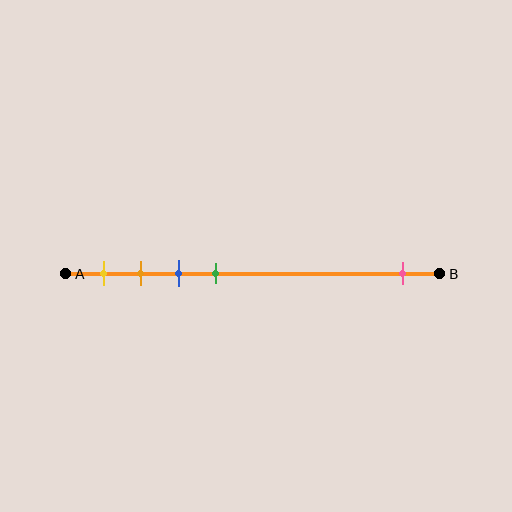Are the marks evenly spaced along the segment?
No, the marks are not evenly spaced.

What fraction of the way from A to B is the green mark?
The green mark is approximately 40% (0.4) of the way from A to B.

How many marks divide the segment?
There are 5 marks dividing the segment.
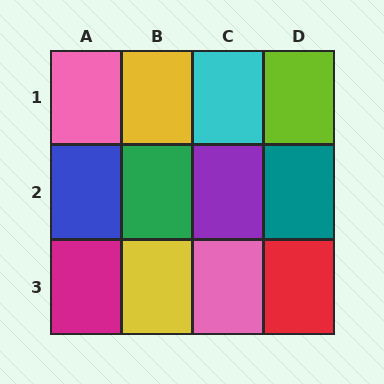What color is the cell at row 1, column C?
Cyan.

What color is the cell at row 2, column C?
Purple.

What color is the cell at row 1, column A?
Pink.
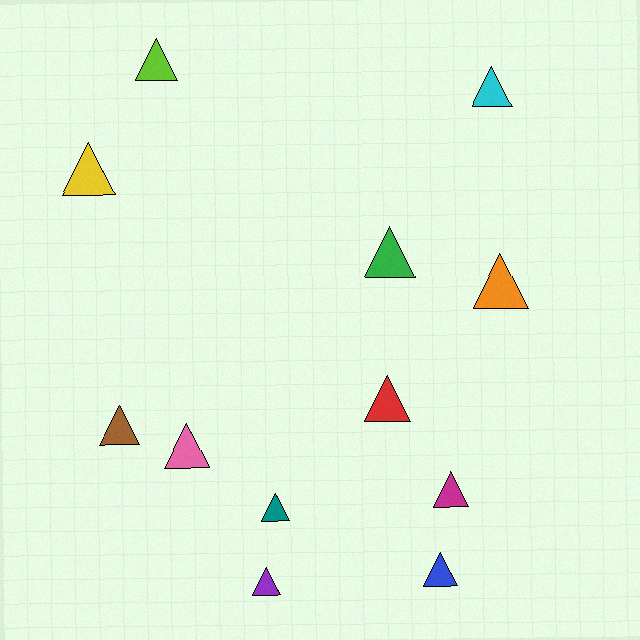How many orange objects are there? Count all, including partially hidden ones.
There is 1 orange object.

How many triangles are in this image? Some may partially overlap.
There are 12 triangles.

————————

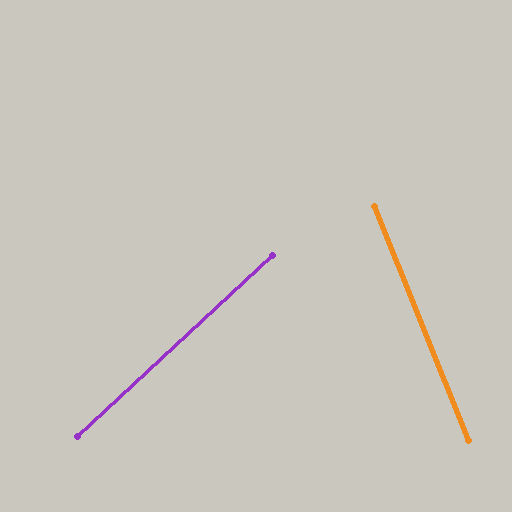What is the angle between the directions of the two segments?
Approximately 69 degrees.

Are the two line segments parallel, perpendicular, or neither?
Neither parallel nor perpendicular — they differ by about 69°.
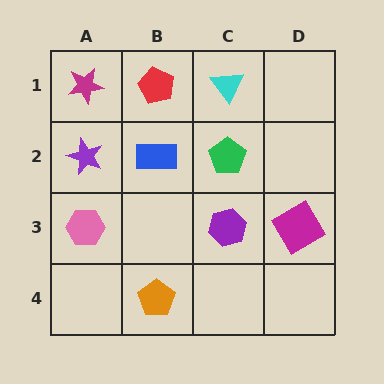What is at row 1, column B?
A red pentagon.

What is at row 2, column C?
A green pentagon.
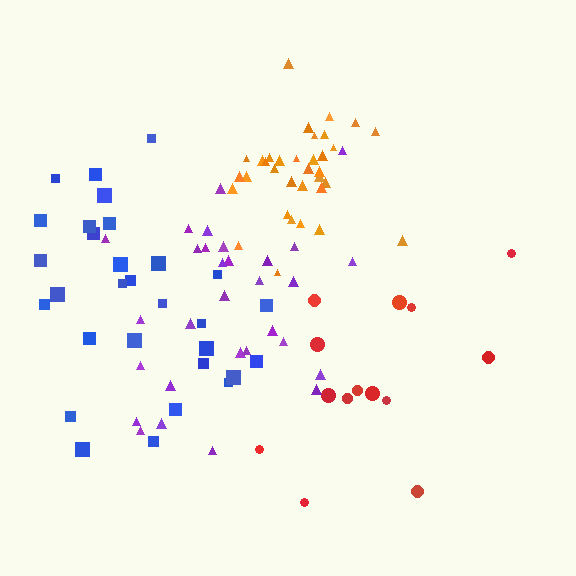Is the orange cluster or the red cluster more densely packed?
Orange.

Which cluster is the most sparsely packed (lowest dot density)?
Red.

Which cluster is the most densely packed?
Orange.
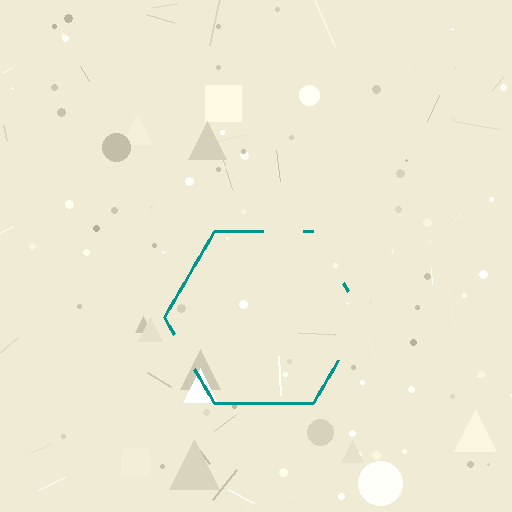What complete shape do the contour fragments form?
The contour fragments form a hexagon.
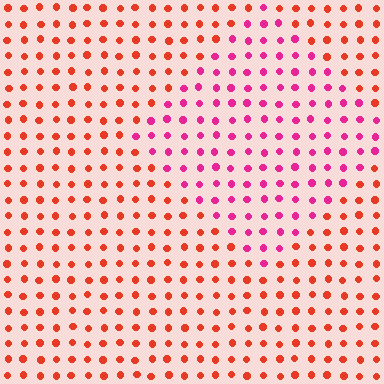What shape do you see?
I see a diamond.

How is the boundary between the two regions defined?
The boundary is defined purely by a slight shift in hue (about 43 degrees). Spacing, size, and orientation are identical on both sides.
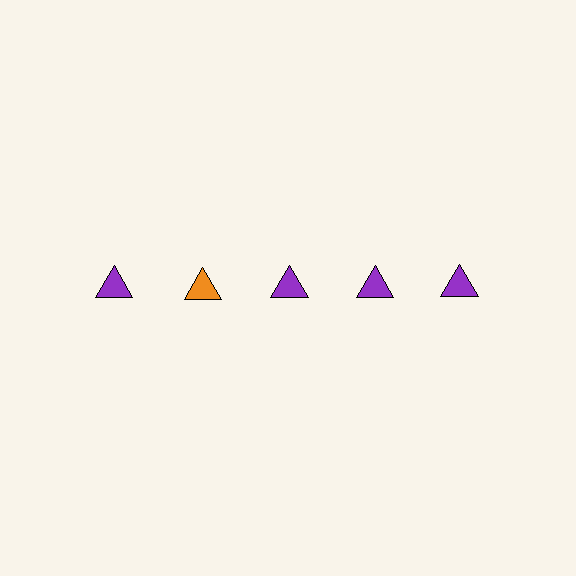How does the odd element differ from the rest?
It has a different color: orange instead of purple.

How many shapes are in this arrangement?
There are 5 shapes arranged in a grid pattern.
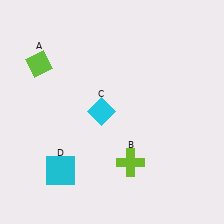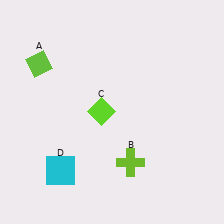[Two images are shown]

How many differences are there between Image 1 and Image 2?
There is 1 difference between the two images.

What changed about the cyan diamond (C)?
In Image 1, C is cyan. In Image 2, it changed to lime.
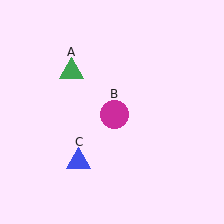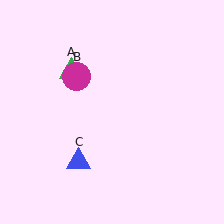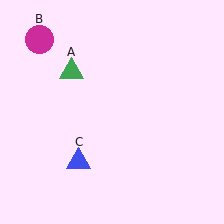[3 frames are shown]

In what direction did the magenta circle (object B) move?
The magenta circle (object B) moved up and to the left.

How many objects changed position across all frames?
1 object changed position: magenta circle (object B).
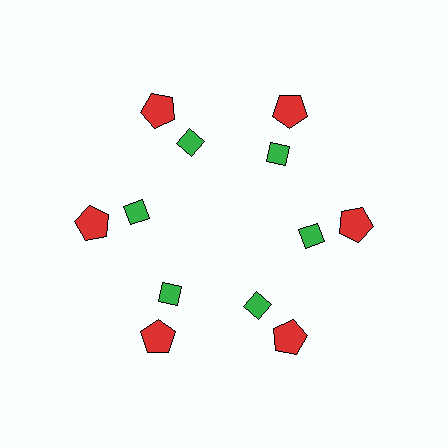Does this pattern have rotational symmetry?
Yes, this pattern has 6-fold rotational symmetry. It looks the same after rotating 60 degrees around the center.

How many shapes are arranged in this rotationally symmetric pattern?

————————

* EXERCISE PROMPT: Make an exact copy of only the lines from the one with "Which cluster is the most densely packed?" through the one with "[Two images are shown]". Pictures don't belong in it.

* REPLY TO THE EXERCISE:
Which cluster is the most densely packed?
Orange.
What complete shape do the contour fragments form?
The contour fragments form a hexagon.
What shape do you see?
I see a diamond.

How is the boundary between the two regions defined?
The boundary is defined purely by a slight shift in hue (about 43 degrees). Spacing, size, and orientation are identical on both sides.
How does the odd element differ from the rest?
It has a different color: orange instead of purple.

How many shapes are in this arrangement?
There are 5 shapes arranged in a grid pattern.
[Two images are shown]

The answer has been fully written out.